[Start]
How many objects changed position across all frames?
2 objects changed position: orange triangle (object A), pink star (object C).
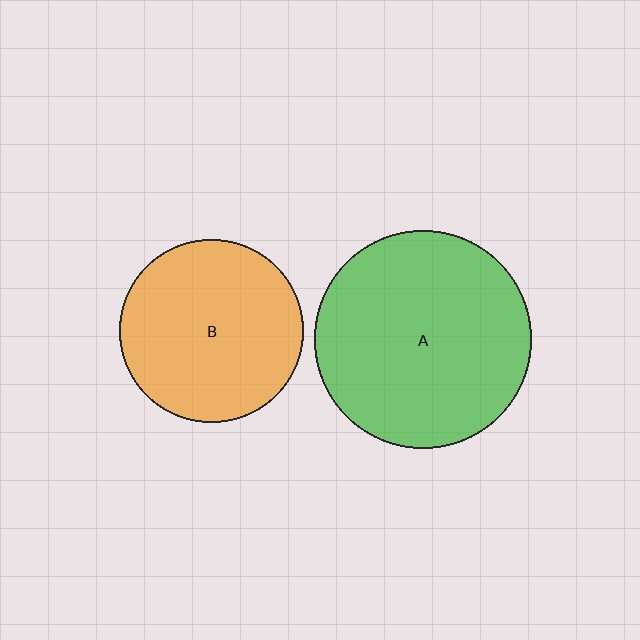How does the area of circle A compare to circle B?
Approximately 1.4 times.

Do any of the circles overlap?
No, none of the circles overlap.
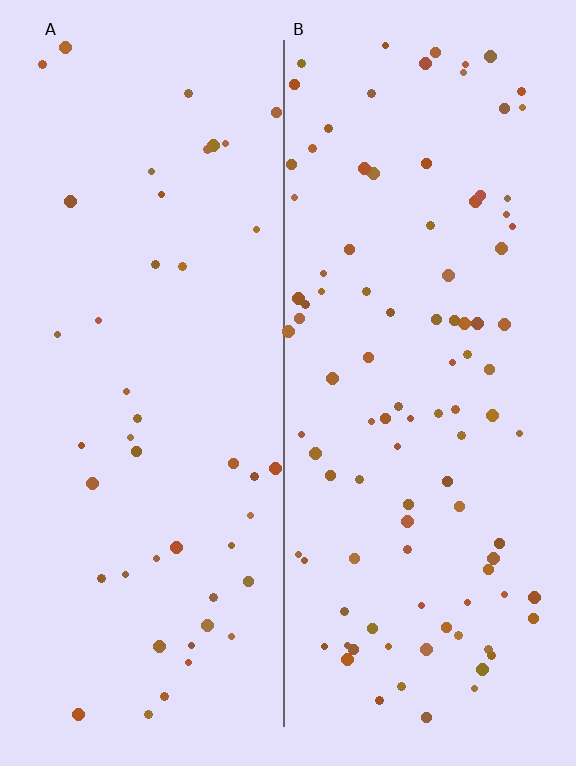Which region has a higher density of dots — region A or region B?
B (the right).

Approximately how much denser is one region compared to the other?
Approximately 2.2× — region B over region A.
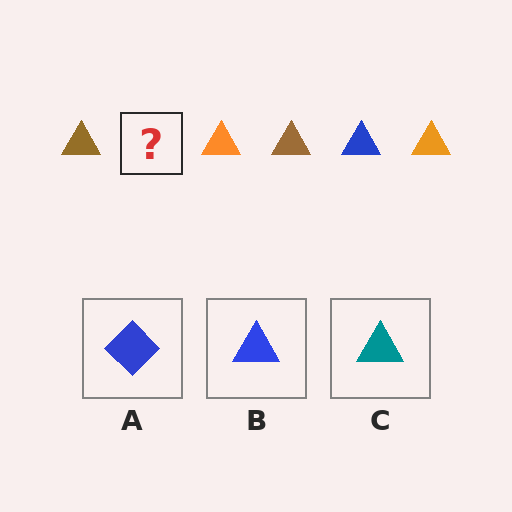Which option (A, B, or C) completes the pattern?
B.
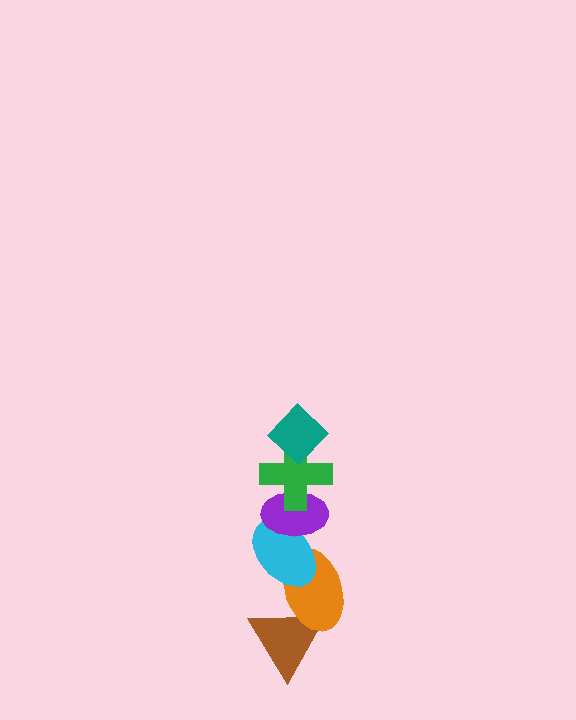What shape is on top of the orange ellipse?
The cyan ellipse is on top of the orange ellipse.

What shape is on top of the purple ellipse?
The green cross is on top of the purple ellipse.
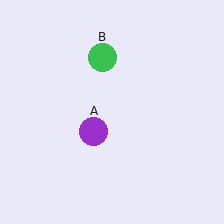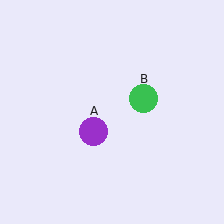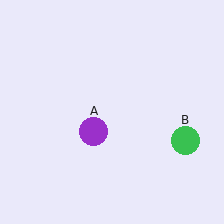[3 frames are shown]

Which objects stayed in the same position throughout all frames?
Purple circle (object A) remained stationary.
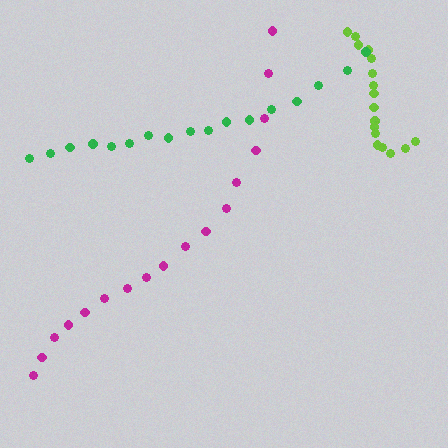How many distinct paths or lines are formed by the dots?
There are 3 distinct paths.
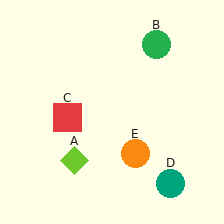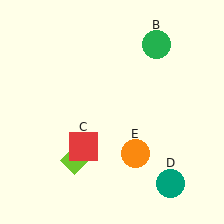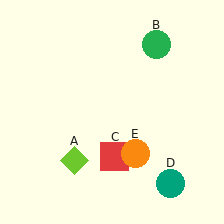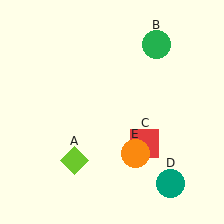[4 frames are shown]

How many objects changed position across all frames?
1 object changed position: red square (object C).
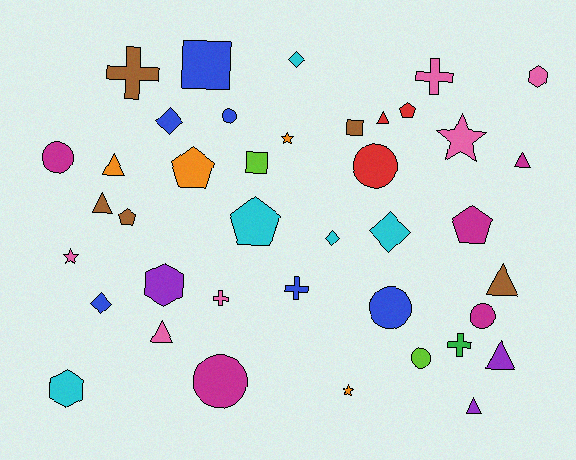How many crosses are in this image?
There are 5 crosses.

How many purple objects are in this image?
There are 3 purple objects.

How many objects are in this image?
There are 40 objects.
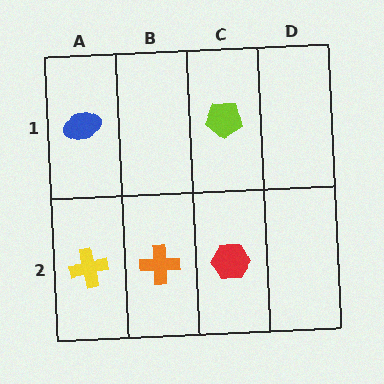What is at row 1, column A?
A blue ellipse.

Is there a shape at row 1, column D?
No, that cell is empty.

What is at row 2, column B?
An orange cross.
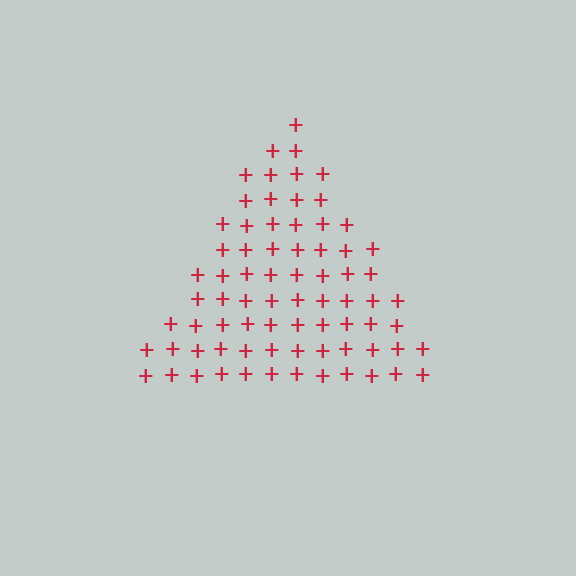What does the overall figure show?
The overall figure shows a triangle.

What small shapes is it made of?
It is made of small plus signs.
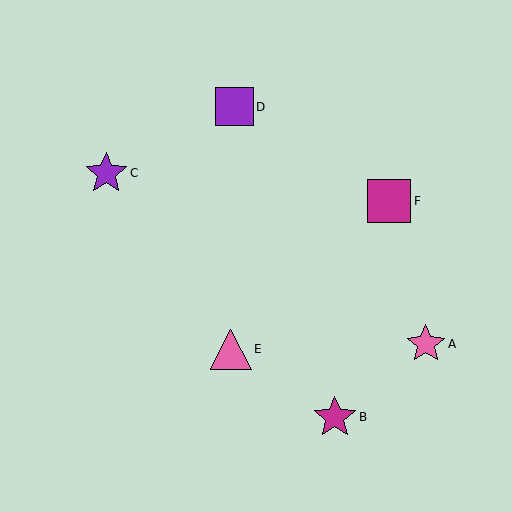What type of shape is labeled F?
Shape F is a magenta square.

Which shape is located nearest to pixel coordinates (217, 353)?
The pink triangle (labeled E) at (231, 349) is nearest to that location.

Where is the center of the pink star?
The center of the pink star is at (426, 344).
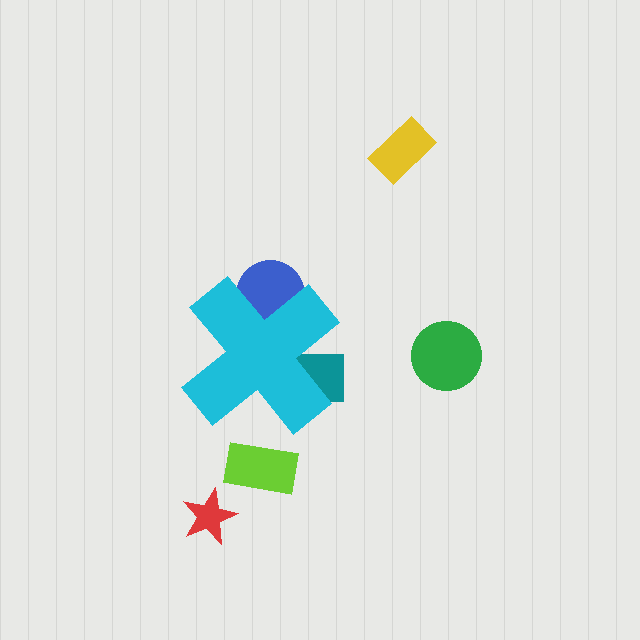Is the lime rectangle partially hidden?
No, the lime rectangle is fully visible.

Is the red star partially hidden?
No, the red star is fully visible.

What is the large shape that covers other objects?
A cyan cross.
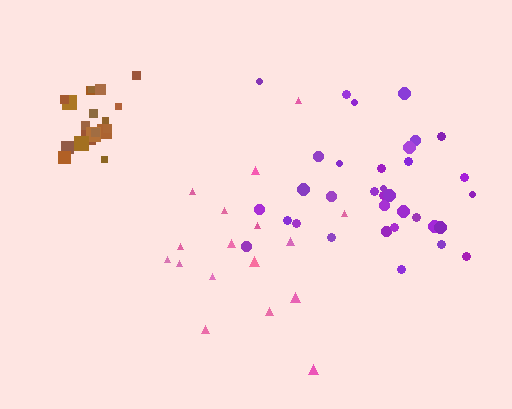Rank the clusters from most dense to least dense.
brown, purple, pink.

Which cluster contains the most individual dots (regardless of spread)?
Purple (34).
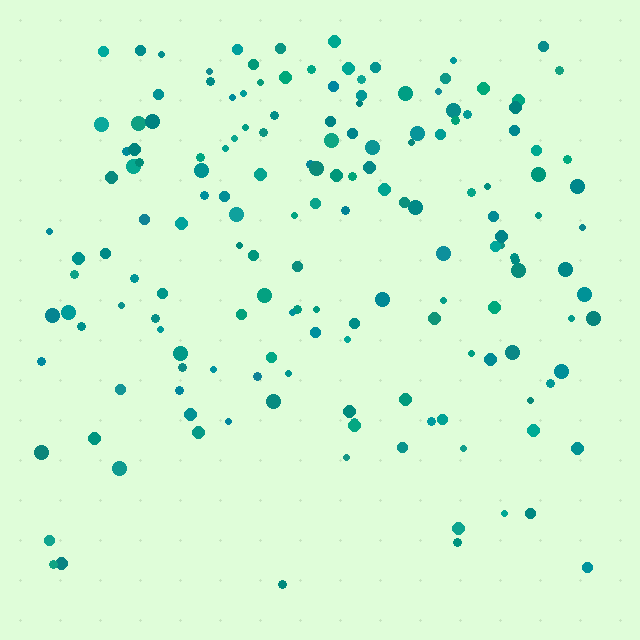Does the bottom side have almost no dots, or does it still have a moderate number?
Still a moderate number, just noticeably fewer than the top.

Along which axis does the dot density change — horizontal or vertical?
Vertical.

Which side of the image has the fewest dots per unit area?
The bottom.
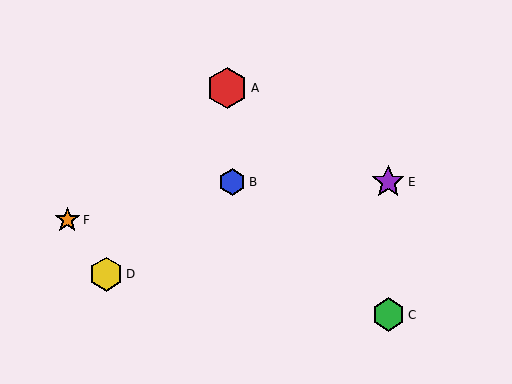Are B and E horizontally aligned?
Yes, both are at y≈182.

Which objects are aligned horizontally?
Objects B, E are aligned horizontally.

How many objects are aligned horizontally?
2 objects (B, E) are aligned horizontally.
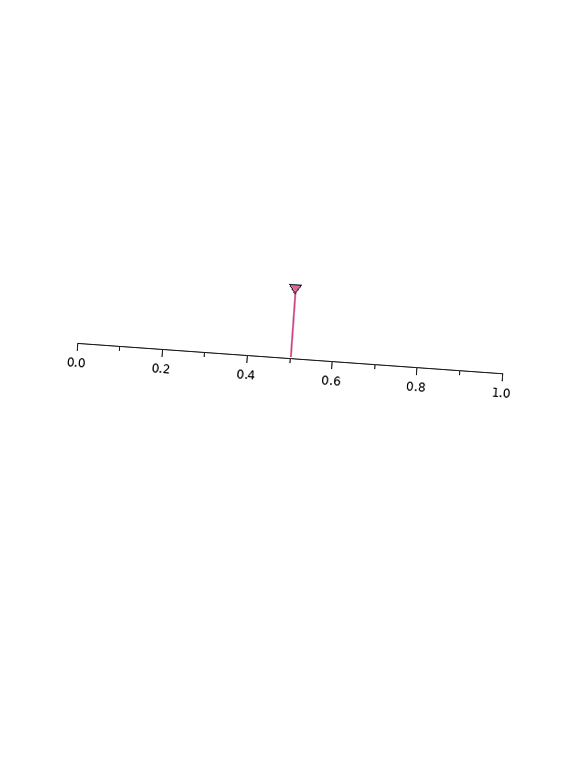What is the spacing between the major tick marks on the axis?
The major ticks are spaced 0.2 apart.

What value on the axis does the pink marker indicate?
The marker indicates approximately 0.5.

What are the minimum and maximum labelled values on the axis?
The axis runs from 0.0 to 1.0.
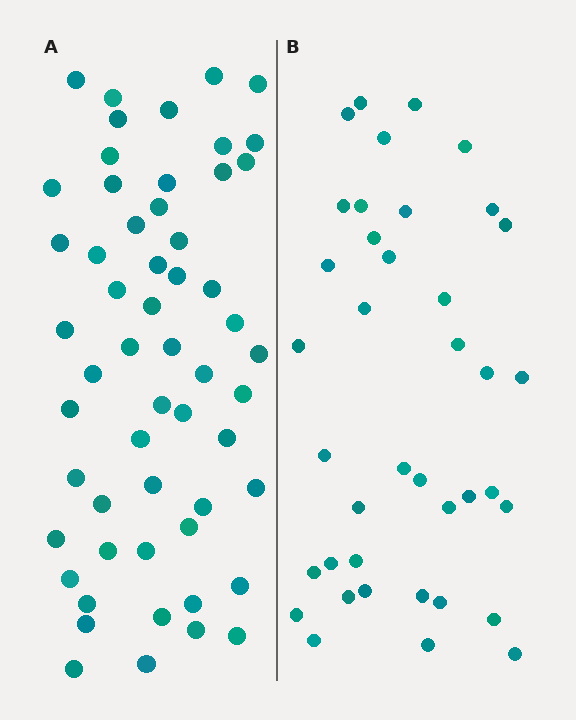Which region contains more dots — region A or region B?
Region A (the left region) has more dots.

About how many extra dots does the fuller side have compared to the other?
Region A has approximately 15 more dots than region B.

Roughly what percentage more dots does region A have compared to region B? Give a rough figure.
About 45% more.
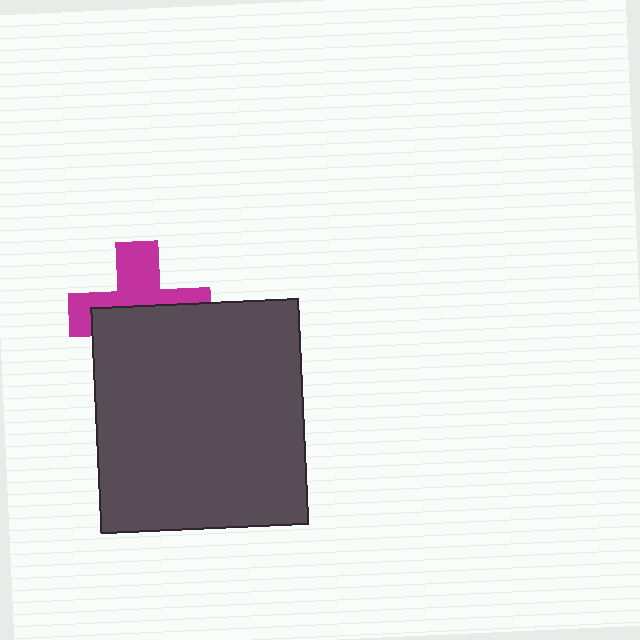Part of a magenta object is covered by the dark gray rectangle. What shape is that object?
It is a cross.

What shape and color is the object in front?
The object in front is a dark gray rectangle.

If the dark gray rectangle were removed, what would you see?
You would see the complete magenta cross.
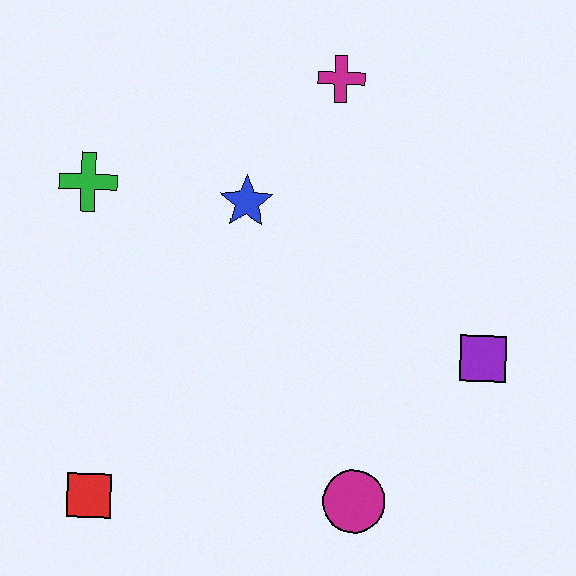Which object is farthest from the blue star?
The red square is farthest from the blue star.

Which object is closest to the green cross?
The blue star is closest to the green cross.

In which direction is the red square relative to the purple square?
The red square is to the left of the purple square.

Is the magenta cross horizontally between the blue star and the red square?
No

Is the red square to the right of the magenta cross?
No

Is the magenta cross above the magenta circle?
Yes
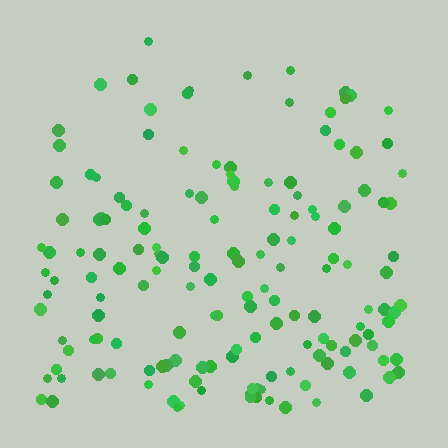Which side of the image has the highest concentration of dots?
The bottom.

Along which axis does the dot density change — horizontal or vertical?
Vertical.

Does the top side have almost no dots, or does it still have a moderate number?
Still a moderate number, just noticeably fewer than the bottom.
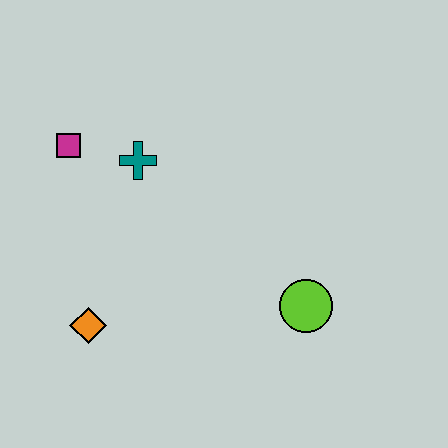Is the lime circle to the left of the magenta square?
No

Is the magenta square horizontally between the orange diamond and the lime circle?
No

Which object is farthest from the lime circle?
The magenta square is farthest from the lime circle.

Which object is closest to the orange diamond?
The teal cross is closest to the orange diamond.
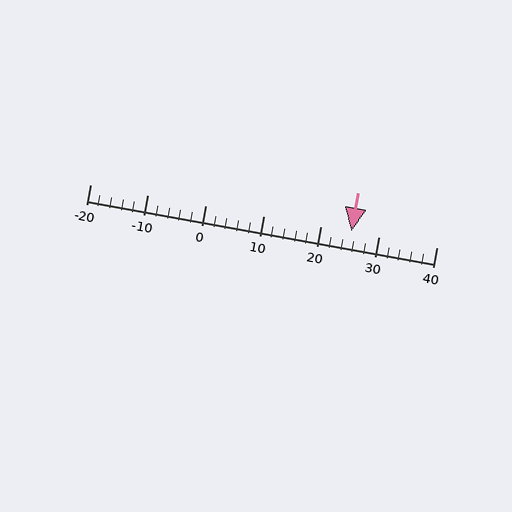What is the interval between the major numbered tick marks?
The major tick marks are spaced 10 units apart.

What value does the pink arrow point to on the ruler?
The pink arrow points to approximately 25.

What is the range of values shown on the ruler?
The ruler shows values from -20 to 40.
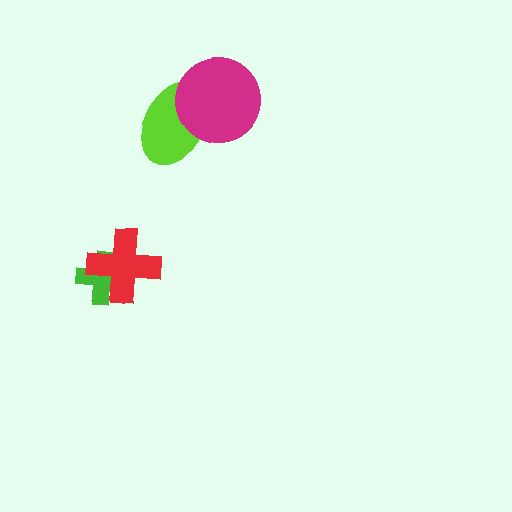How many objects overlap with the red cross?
1 object overlaps with the red cross.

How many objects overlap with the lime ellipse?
1 object overlaps with the lime ellipse.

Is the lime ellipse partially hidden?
Yes, it is partially covered by another shape.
[End]
▶ [What you need to do] Copy every entry exactly as written. Pictures are excluded.

▶ [Complete output]
How many objects changed position across all frames?
2 objects changed position: orange triangle (object A), pink star (object C).
How does the area of circle A compare to circle B?
Approximately 1.4 times.

Do any of the circles overlap?
No, none of the circles overlap.
Which region has a higher density of dots — region A or region B?
B (the right).

Approximately how much denser is one region compared to the other?
Approximately 2.2× — region B over region A.
Which option (A, B, or C) completes the pattern?
B.
What shape is on top of the orange ellipse?
The cyan ellipse is on top of the orange ellipse.

What shape is on top of the purple ellipse?
The green cross is on top of the purple ellipse.
[3 frames are shown]

Which objects stayed in the same position throughout all frames?
Purple circle (object A) remained stationary.
How many distinct paths or lines are formed by the dots?
There are 3 distinct paths.
[4 frames are shown]

How many objects changed position across all frames?
1 object changed position: red square (object C).
How many crosses are in this image?
There are 5 crosses.

How many purple objects are in this image?
There are 3 purple objects.

How many objects are in this image?
There are 40 objects.
What is at row 1, column A?
A blue ellipse.

Is there a shape at row 1, column D?
No, that cell is empty.

What is at row 2, column B?
An orange cross.
What does the overall figure show?
The overall figure shows a triangle.

What small shapes is it made of?
It is made of small plus signs.
What type of shape is labeled F?
Shape F is a magenta square.

Which shape is located nearest to pixel coordinates (217, 353)?
The pink triangle (labeled E) at (231, 349) is nearest to that location.

Where is the center of the pink star?
The center of the pink star is at (426, 344).
Is the lime rectangle partially hidden?
No, the lime rectangle is fully visible.

Is the red star partially hidden?
No, the red star is fully visible.

What is the large shape that covers other objects?
A cyan cross.
Rank the clusters from most dense to least dense.
brown, purple, pink.

Which cluster contains the most individual dots (regardless of spread)?
Purple (34).
Does the bottom side have almost no dots, or does it still have a moderate number?
Still a moderate number, just noticeably fewer than the top.

Along which axis does the dot density change — horizontal or vertical?
Vertical.

Which side of the image has the fewest dots per unit area?
The bottom.
Are B and E horizontally aligned?
Yes, both are at y≈182.

Which objects are aligned horizontally?
Objects B, E are aligned horizontally.

How many objects are aligned horizontally?
2 objects (B, E) are aligned horizontally.
What is the spacing between the major tick marks on the axis?
The major ticks are spaced 0.2 apart.

What value on the axis does the pink marker indicate?
The marker indicates approximately 0.5.

What are the minimum and maximum labelled values on the axis?
The axis runs from 0.0 to 1.0.
Which region contains more dots — region A or region B?
Region A (the left region) has more dots.

About how many extra dots does the fuller side have compared to the other?
Region A has approximately 15 more dots than region B.

Roughly what percentage more dots does region A have compared to region B? Give a rough figure.
About 45% more.
Part of a magenta object is covered by the dark gray rectangle. What shape is that object?
It is a cross.

What shape and color is the object in front?
The object in front is a dark gray rectangle.

If the dark gray rectangle were removed, what would you see?
You would see the complete magenta cross.
Which object is farthest from the blue star?
The red square is farthest from the blue star.

Which object is closest to the green cross?
The blue star is closest to the green cross.

In which direction is the red square relative to the purple square?
The red square is to the left of the purple square.

Is the magenta cross horizontally between the blue star and the red square?
No

Is the red square to the right of the magenta cross?
No

Is the magenta cross above the magenta circle?
Yes
Which side of the image has the highest concentration of dots?
The bottom.

Along which axis does the dot density change — horizontal or vertical?
Vertical.

Does the top side have almost no dots, or does it still have a moderate number?
Still a moderate number, just noticeably fewer than the bottom.
Is the lime circle to the left of the magenta square?
No

Is the magenta square horizontally between the orange diamond and the lime circle?
No

Which object is farthest from the lime circle?
The magenta square is farthest from the lime circle.

Which object is closest to the orange diamond?
The teal cross is closest to the orange diamond.
What is the interval between the major numbered tick marks?
The major tick marks are spaced 10 units apart.

What value does the pink arrow point to on the ruler?
The pink arrow points to approximately 25.

What is the range of values shown on the ruler?
The ruler shows values from -20 to 40.
How many objects overlap with the red cross?
1 object overlaps with the red cross.

How many objects overlap with the lime ellipse?
1 object overlaps with the lime ellipse.

Is the lime ellipse partially hidden?
Yes, it is partially covered by another shape.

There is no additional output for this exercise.